Exercise objective: Leave the pictures out and transcribe every record exactly.

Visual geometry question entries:
>>>>

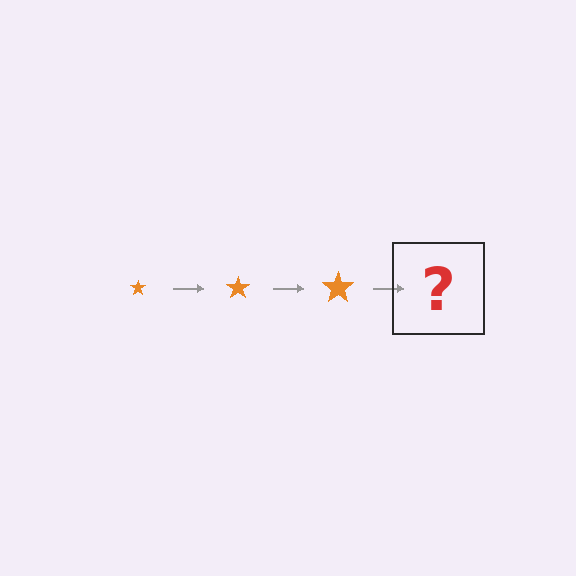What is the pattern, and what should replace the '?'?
The pattern is that the star gets progressively larger each step. The '?' should be an orange star, larger than the previous one.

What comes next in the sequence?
The next element should be an orange star, larger than the previous one.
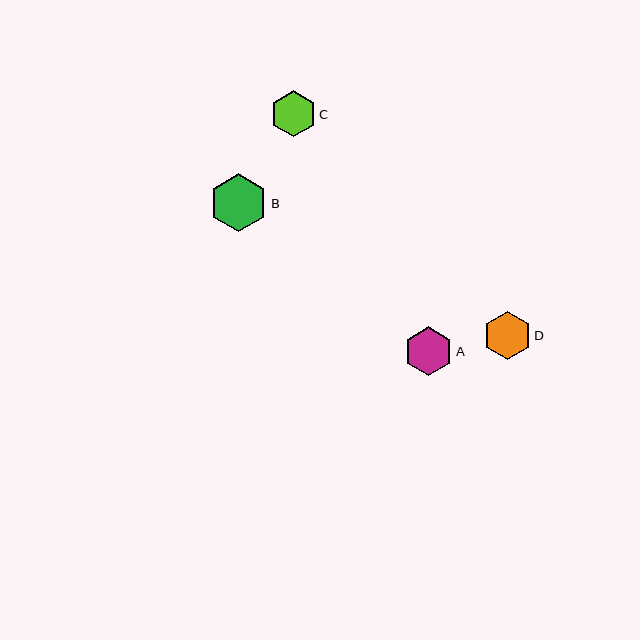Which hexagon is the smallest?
Hexagon C is the smallest with a size of approximately 46 pixels.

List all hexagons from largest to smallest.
From largest to smallest: B, A, D, C.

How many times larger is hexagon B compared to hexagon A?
Hexagon B is approximately 1.2 times the size of hexagon A.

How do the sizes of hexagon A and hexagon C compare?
Hexagon A and hexagon C are approximately the same size.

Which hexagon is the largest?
Hexagon B is the largest with a size of approximately 58 pixels.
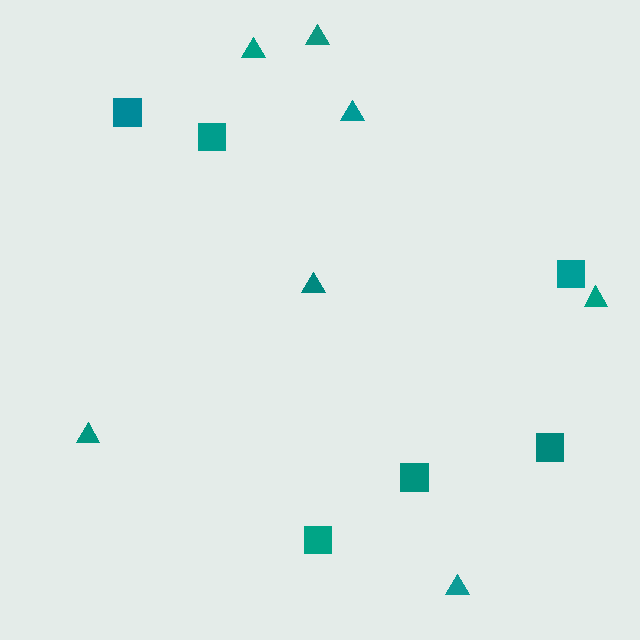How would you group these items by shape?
There are 2 groups: one group of squares (6) and one group of triangles (7).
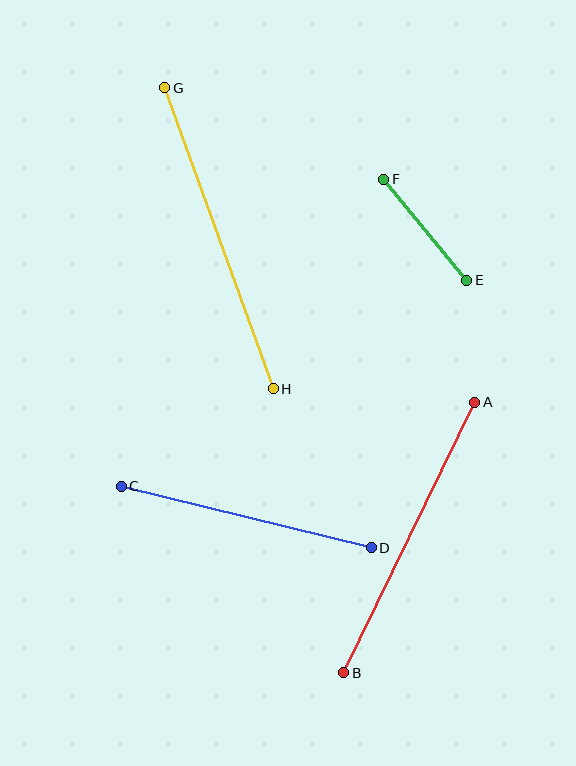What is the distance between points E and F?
The distance is approximately 131 pixels.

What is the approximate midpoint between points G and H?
The midpoint is at approximately (219, 238) pixels.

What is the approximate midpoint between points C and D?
The midpoint is at approximately (246, 517) pixels.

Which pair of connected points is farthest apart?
Points G and H are farthest apart.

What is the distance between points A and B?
The distance is approximately 300 pixels.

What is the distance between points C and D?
The distance is approximately 257 pixels.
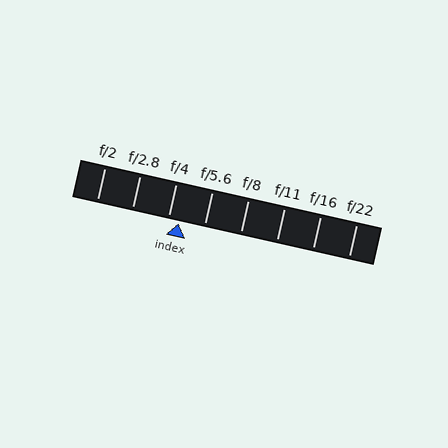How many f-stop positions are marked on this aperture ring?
There are 8 f-stop positions marked.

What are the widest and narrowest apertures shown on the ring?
The widest aperture shown is f/2 and the narrowest is f/22.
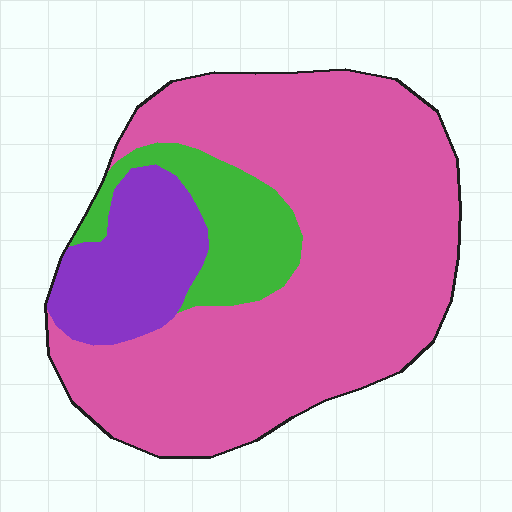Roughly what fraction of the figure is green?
Green takes up about one eighth (1/8) of the figure.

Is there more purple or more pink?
Pink.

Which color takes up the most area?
Pink, at roughly 70%.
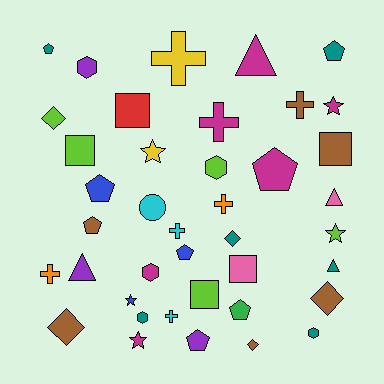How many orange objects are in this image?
There are 2 orange objects.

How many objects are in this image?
There are 40 objects.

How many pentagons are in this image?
There are 8 pentagons.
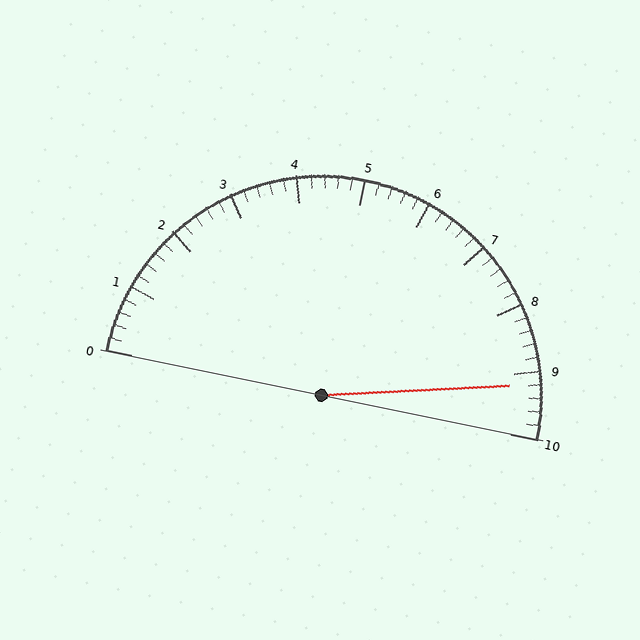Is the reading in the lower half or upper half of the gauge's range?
The reading is in the upper half of the range (0 to 10).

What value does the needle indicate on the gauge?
The needle indicates approximately 9.2.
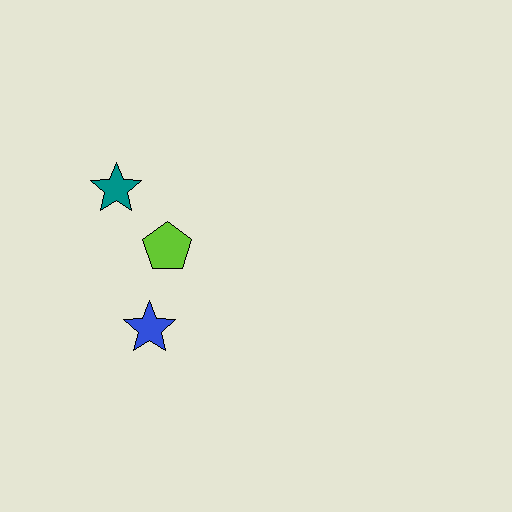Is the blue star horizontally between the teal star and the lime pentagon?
Yes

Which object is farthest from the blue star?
The teal star is farthest from the blue star.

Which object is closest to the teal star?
The lime pentagon is closest to the teal star.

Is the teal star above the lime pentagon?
Yes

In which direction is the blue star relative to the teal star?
The blue star is below the teal star.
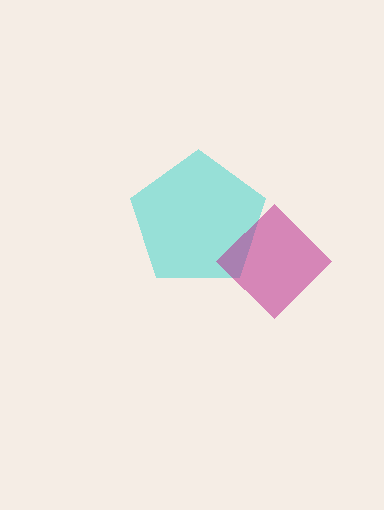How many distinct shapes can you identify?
There are 2 distinct shapes: a cyan pentagon, a magenta diamond.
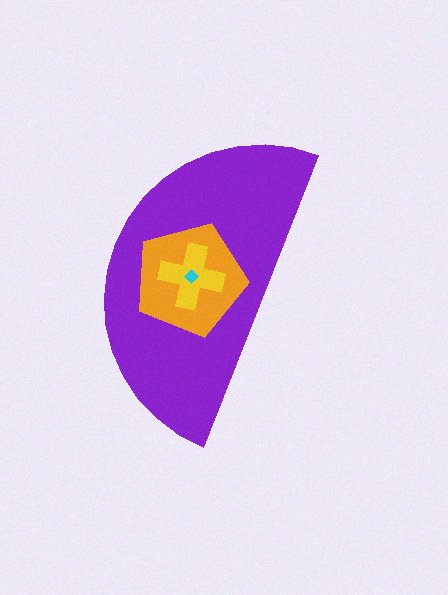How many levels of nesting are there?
4.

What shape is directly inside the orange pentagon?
The yellow cross.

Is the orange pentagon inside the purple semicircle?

<<<<

Answer:
What is the pattern, and what should replace the '?'?
The pattern is that the star gets progressively larger each step. The '?' should be an orange star, larger than the previous one.

What comes next in the sequence?
The next element should be an orange star, larger than the previous one.
Which hexagon is the smallest?
Hexagon C is the smallest with a size of approximately 46 pixels.

List all hexagons from largest to smallest.
From largest to smallest: B, A, D, C.

How many times larger is hexagon B compared to hexagon A?
Hexagon B is approximately 1.2 times the size of hexagon A.

How do the sizes of hexagon A and hexagon C compare?
Hexagon A and hexagon C are approximately the same size.

Which hexagon is the largest?
Hexagon B is the largest with a size of approximately 58 pixels.
How would you group these items by shape?
There are 2 groups: one group of squares (6) and one group of triangles (7).
What is the distance between points E and F?
The distance is approximately 131 pixels.

What is the approximate midpoint between points G and H?
The midpoint is at approximately (219, 238) pixels.

What is the approximate midpoint between points C and D?
The midpoint is at approximately (246, 517) pixels.

Which pair of connected points is farthest apart?
Points G and H are farthest apart.

What is the distance between points A and B?
The distance is approximately 300 pixels.

What is the distance between points C and D?
The distance is approximately 257 pixels.
How many f-stop positions are marked on this aperture ring?
There are 8 f-stop positions marked.

What are the widest and narrowest apertures shown on the ring?
The widest aperture shown is f/2 and the narrowest is f/22.
Roughly what fraction of the figure is green?
Green takes up about one eighth (1/8) of the figure.

Is there more purple or more pink?
Pink.

Which color takes up the most area?
Pink, at roughly 70%.
How many orange objects are in this image?
There are 2 orange objects.

How many objects are in this image?
There are 40 objects.

How many pentagons are in this image?
There are 8 pentagons.
Is the reading in the lower half or upper half of the gauge's range?
The reading is in the upper half of the range (0 to 10).

What value does the needle indicate on the gauge?
The needle indicates approximately 9.2.
Is the blue star horizontally between the teal star and the lime pentagon?
Yes

Which object is farthest from the blue star?
The teal star is farthest from the blue star.

Which object is closest to the teal star?
The lime pentagon is closest to the teal star.

Is the teal star above the lime pentagon?
Yes

In which direction is the blue star relative to the teal star?
The blue star is below the teal star.
How many distinct shapes can you identify?
There are 2 distinct shapes: a cyan pentagon, a magenta diamond.
How many levels of nesting are there?
4.

What shape is directly inside the orange pentagon?
The yellow cross.

Is the orange pentagon inside the purple semicircle?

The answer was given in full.